[AIM] Please transcribe the listing below in full and word for word, without its pictures.

(Collected data)
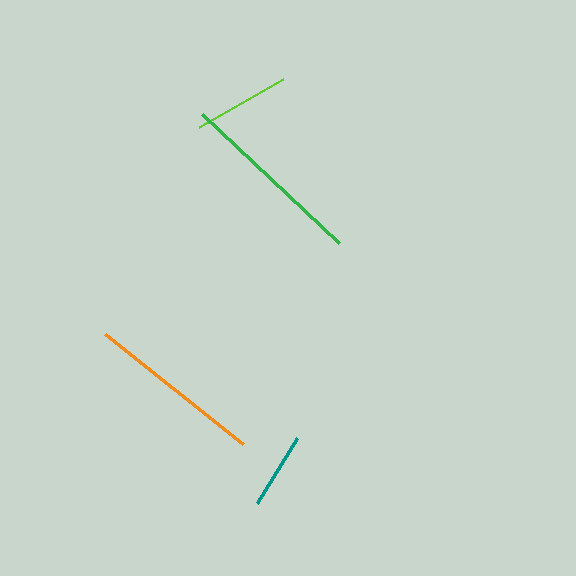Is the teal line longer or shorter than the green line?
The green line is longer than the teal line.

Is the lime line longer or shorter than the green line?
The green line is longer than the lime line.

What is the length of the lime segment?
The lime segment is approximately 96 pixels long.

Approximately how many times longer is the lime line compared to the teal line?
The lime line is approximately 1.3 times the length of the teal line.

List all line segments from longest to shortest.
From longest to shortest: green and orange (about equal), lime, teal.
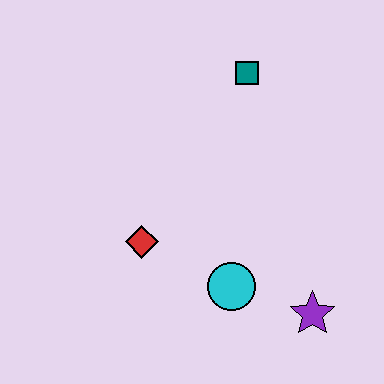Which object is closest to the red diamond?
The cyan circle is closest to the red diamond.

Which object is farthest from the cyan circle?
The teal square is farthest from the cyan circle.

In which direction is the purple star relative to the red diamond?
The purple star is to the right of the red diamond.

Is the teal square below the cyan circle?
No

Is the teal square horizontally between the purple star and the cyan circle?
Yes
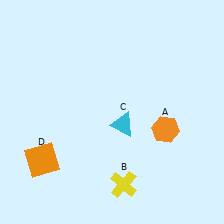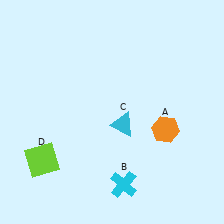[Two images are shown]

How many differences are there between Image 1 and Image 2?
There are 2 differences between the two images.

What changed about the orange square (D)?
In Image 1, D is orange. In Image 2, it changed to lime.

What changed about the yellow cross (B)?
In Image 1, B is yellow. In Image 2, it changed to cyan.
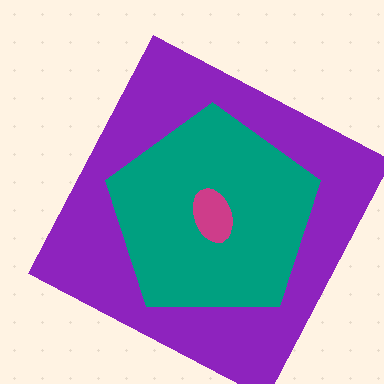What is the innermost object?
The magenta ellipse.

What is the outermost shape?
The purple square.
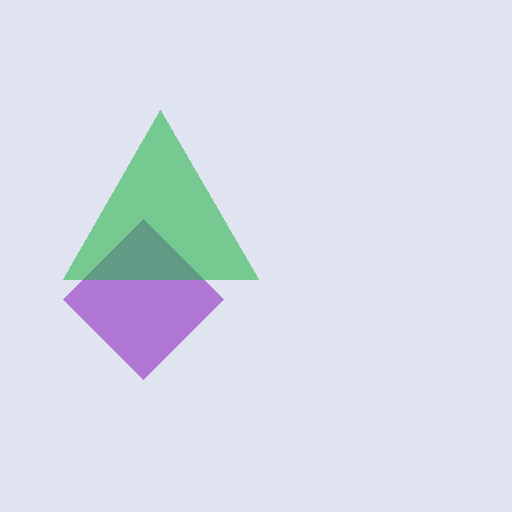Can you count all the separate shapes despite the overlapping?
Yes, there are 2 separate shapes.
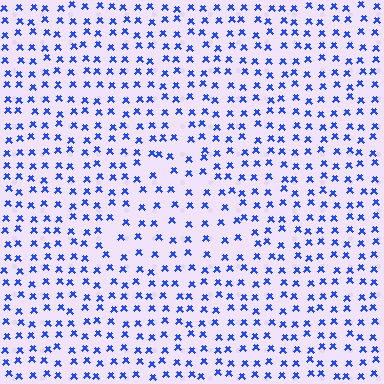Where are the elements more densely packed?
The elements are more densely packed outside the triangle boundary.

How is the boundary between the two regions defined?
The boundary is defined by a change in element density (approximately 1.6x ratio). All elements are the same color, size, and shape.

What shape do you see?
I see a triangle.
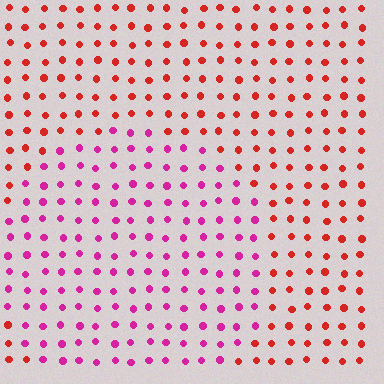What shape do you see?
I see a circle.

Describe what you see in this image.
The image is filled with small red elements in a uniform arrangement. A circle-shaped region is visible where the elements are tinted to a slightly different hue, forming a subtle color boundary.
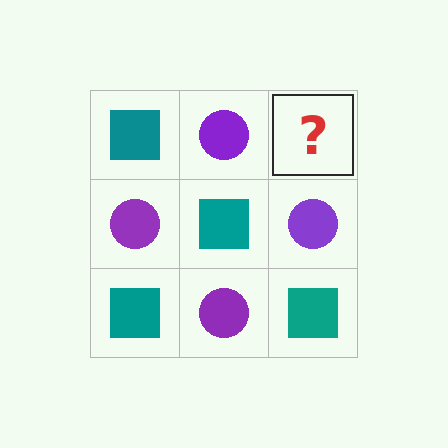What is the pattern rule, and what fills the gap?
The rule is that it alternates teal square and purple circle in a checkerboard pattern. The gap should be filled with a teal square.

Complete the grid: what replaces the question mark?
The question mark should be replaced with a teal square.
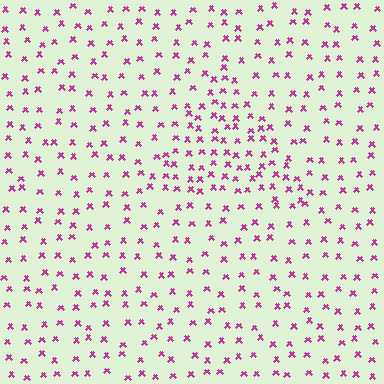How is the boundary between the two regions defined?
The boundary is defined by a change in element density (approximately 1.9x ratio). All elements are the same color, size, and shape.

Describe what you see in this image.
The image contains small magenta elements arranged at two different densities. A triangle-shaped region is visible where the elements are more densely packed than the surrounding area.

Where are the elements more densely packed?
The elements are more densely packed inside the triangle boundary.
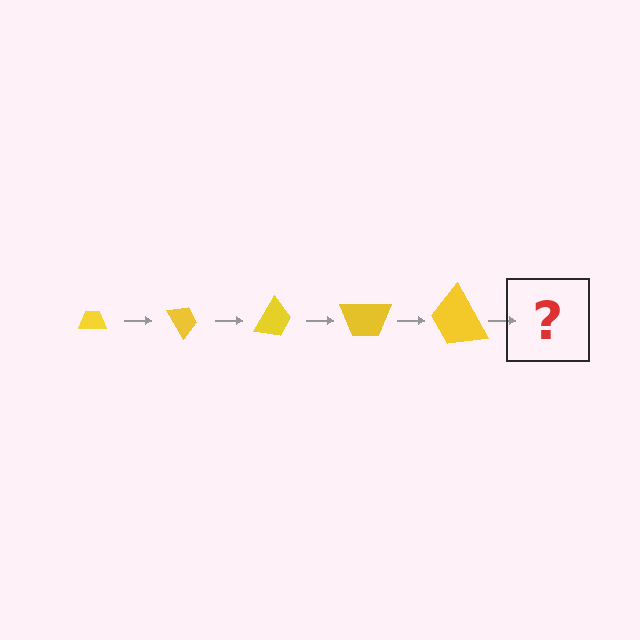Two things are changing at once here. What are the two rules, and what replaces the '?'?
The two rules are that the trapezoid grows larger each step and it rotates 60 degrees clockwise each step. The '?' should be a trapezoid, larger than the previous one and rotated 300 degrees clockwise from the start.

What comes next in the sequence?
The next element should be a trapezoid, larger than the previous one and rotated 300 degrees clockwise from the start.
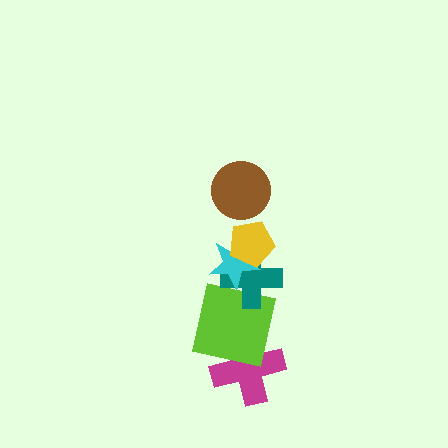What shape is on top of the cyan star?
The yellow pentagon is on top of the cyan star.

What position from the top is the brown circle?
The brown circle is 1st from the top.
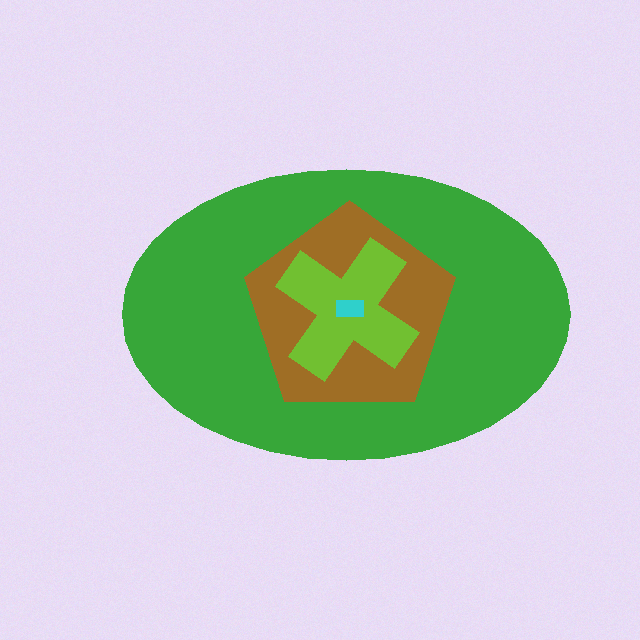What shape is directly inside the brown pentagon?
The lime cross.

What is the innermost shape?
The cyan rectangle.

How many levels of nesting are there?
4.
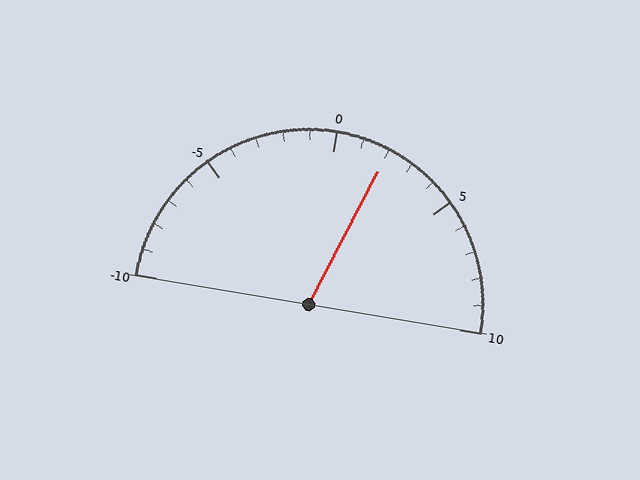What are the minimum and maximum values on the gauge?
The gauge ranges from -10 to 10.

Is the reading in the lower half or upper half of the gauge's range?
The reading is in the upper half of the range (-10 to 10).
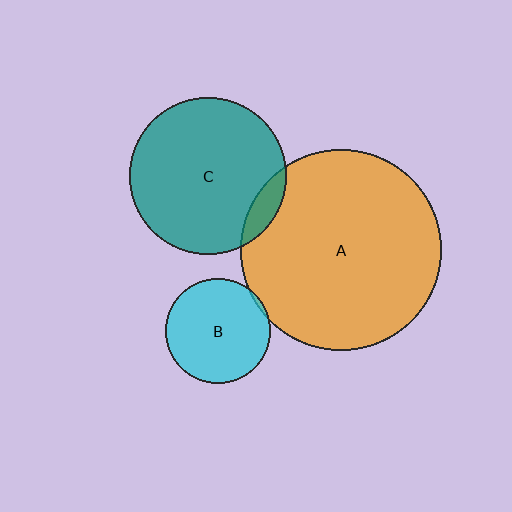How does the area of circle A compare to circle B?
Approximately 3.7 times.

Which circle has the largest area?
Circle A (orange).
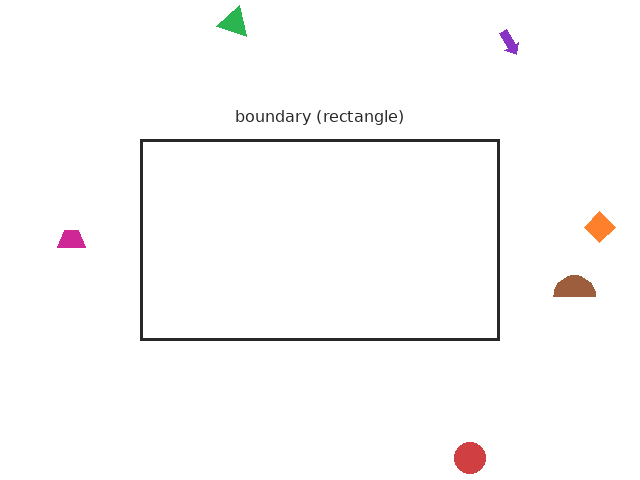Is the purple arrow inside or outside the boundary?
Outside.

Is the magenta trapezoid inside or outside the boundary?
Outside.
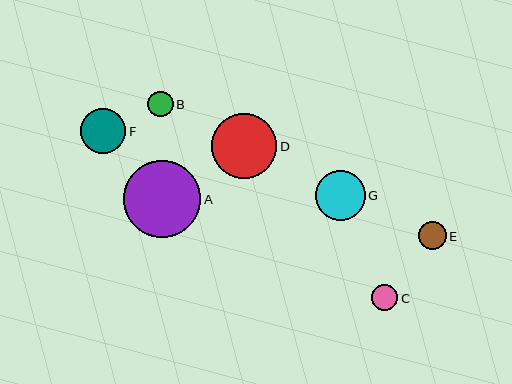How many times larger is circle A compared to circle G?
Circle A is approximately 1.5 times the size of circle G.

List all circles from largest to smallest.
From largest to smallest: A, D, G, F, E, C, B.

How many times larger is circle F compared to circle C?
Circle F is approximately 1.7 times the size of circle C.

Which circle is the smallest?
Circle B is the smallest with a size of approximately 26 pixels.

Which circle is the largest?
Circle A is the largest with a size of approximately 77 pixels.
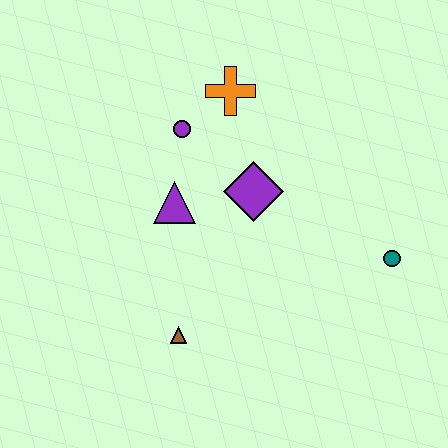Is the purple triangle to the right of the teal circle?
No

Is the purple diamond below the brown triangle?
No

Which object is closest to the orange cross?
The purple circle is closest to the orange cross.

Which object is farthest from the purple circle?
The teal circle is farthest from the purple circle.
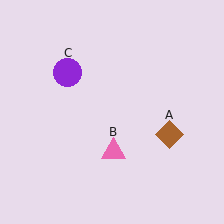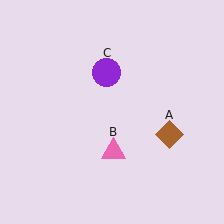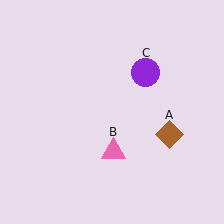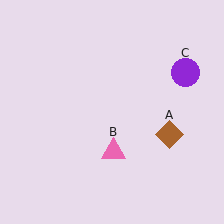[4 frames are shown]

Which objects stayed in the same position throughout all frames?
Brown diamond (object A) and pink triangle (object B) remained stationary.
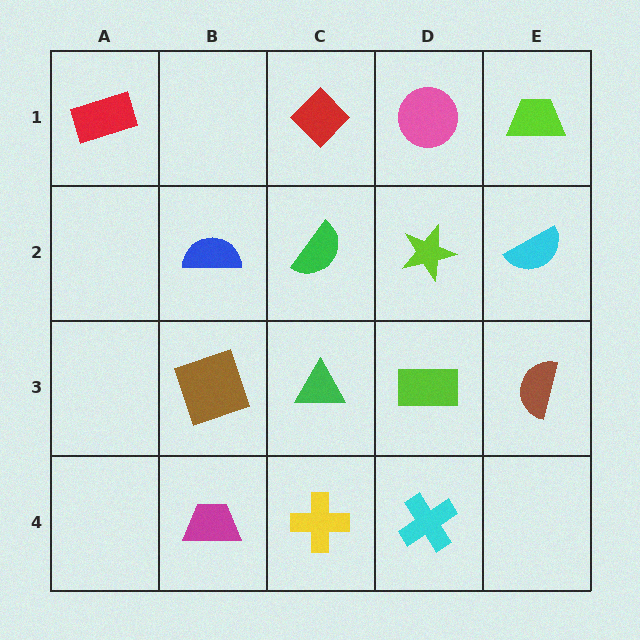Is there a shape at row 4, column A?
No, that cell is empty.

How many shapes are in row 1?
4 shapes.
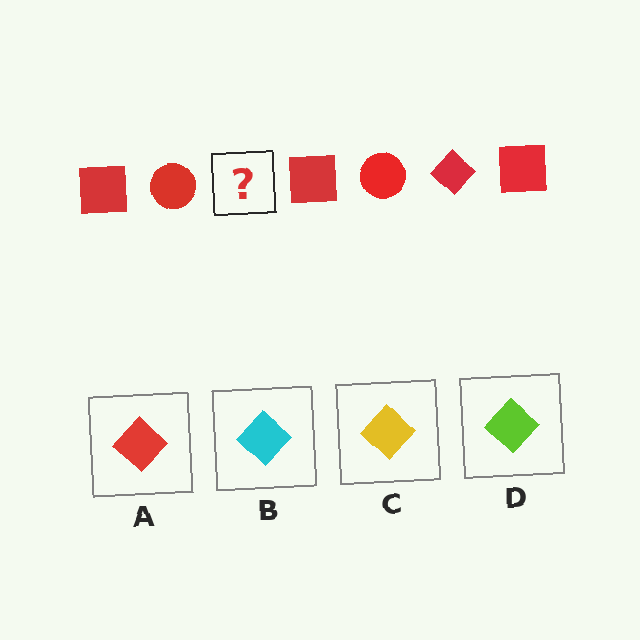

[FINAL RESULT]
Is the teal line longer or shorter than the green line?
The green line is longer than the teal line.

Is the lime line longer or shorter than the green line?
The green line is longer than the lime line.

What is the length of the lime segment?
The lime segment is approximately 96 pixels long.

Approximately how many times longer is the lime line compared to the teal line?
The lime line is approximately 1.3 times the length of the teal line.

List all line segments from longest to shortest.
From longest to shortest: green and orange (about equal), lime, teal.
Which object is closest to the red diamond?
The cyan circle is closest to the red diamond.

Which object is farthest from the cyan circle?
The teal square is farthest from the cyan circle.

In which direction is the purple star relative to the red diamond?
The purple star is to the right of the red diamond.

Is the teal square below the cyan circle?
No

Is the teal square horizontally between the purple star and the cyan circle?
Yes
[Two images are shown]

How many differences are there between Image 1 and Image 2?
There are 2 differences between the two images.

What changed about the orange square (D)?
In Image 1, D is orange. In Image 2, it changed to lime.

What changed about the yellow cross (B)?
In Image 1, B is yellow. In Image 2, it changed to cyan.
What is the innermost object?
The magenta ellipse.

What is the outermost shape?
The purple square.
Can you count all the separate shapes despite the overlapping?
Yes, there are 2 separate shapes.
Where are the elements more densely packed?
The elements are more densely packed outside the triangle boundary.

How is the boundary between the two regions defined?
The boundary is defined by a change in element density (approximately 1.6x ratio). All elements are the same color, size, and shape.

What shape do you see?
I see a triangle.
What shape do you see?
I see a circle.

Describe what you see in this image.
The image is filled with small red elements in a uniform arrangement. A circle-shaped region is visible where the elements are tinted to a slightly different hue, forming a subtle color boundary.
What is the pattern rule, and what fills the gap?
The rule is that it alternates teal square and purple circle in a checkerboard pattern. The gap should be filled with a teal square.

Complete the grid: what replaces the question mark?
The question mark should be replaced with a teal square.
How is the boundary between the two regions defined?
The boundary is defined by a change in element density (approximately 1.9x ratio). All elements are the same color, size, and shape.

Describe what you see in this image.
The image contains small magenta elements arranged at two different densities. A triangle-shaped region is visible where the elements are more densely packed than the surrounding area.

Where are the elements more densely packed?
The elements are more densely packed inside the triangle boundary.
Two things are changing at once here. What are the two rules, and what replaces the '?'?
The two rules are that the trapezoid grows larger each step and it rotates 60 degrees clockwise each step. The '?' should be a trapezoid, larger than the previous one and rotated 300 degrees clockwise from the start.

What comes next in the sequence?
The next element should be a trapezoid, larger than the previous one and rotated 300 degrees clockwise from the start.
What shape is on top of the cyan star?
The yellow pentagon is on top of the cyan star.

What position from the top is the brown circle?
The brown circle is 1st from the top.
What shape is directly inside the brown pentagon?
The lime cross.

What is the innermost shape?
The cyan rectangle.

How many levels of nesting are there?
4.
What are the minimum and maximum values on the gauge?
The gauge ranges from -10 to 10.

Is the reading in the lower half or upper half of the gauge's range?
The reading is in the upper half of the range (-10 to 10).
How does the area of circle A compare to circle B?
Approximately 3.7 times.

Which circle has the largest area?
Circle A (orange).
Is the purple arrow inside or outside the boundary?
Outside.

Is the magenta trapezoid inside or outside the boundary?
Outside.
How many times larger is circle A compared to circle G?
Circle A is approximately 1.5 times the size of circle G.

List all circles from largest to smallest.
From largest to smallest: A, D, G, F, E, C, B.

How many times larger is circle F compared to circle C?
Circle F is approximately 1.7 times the size of circle C.

Which circle is the smallest?
Circle B is the smallest with a size of approximately 26 pixels.

Which circle is the largest?
Circle A is the largest with a size of approximately 77 pixels.
Is the purple triangle to the right of the teal circle?
No

Is the purple diamond below the brown triangle?
No

Which object is closest to the orange cross?
The purple circle is closest to the orange cross.

Which object is farthest from the purple circle?
The teal circle is farthest from the purple circle.
[4 frames are shown]

Which objects stayed in the same position throughout all frames?
Brown diamond (object A) and pink triangle (object B) remained stationary.
Is there a shape at row 4, column A?
No, that cell is empty.

How many shapes are in row 1?
4 shapes.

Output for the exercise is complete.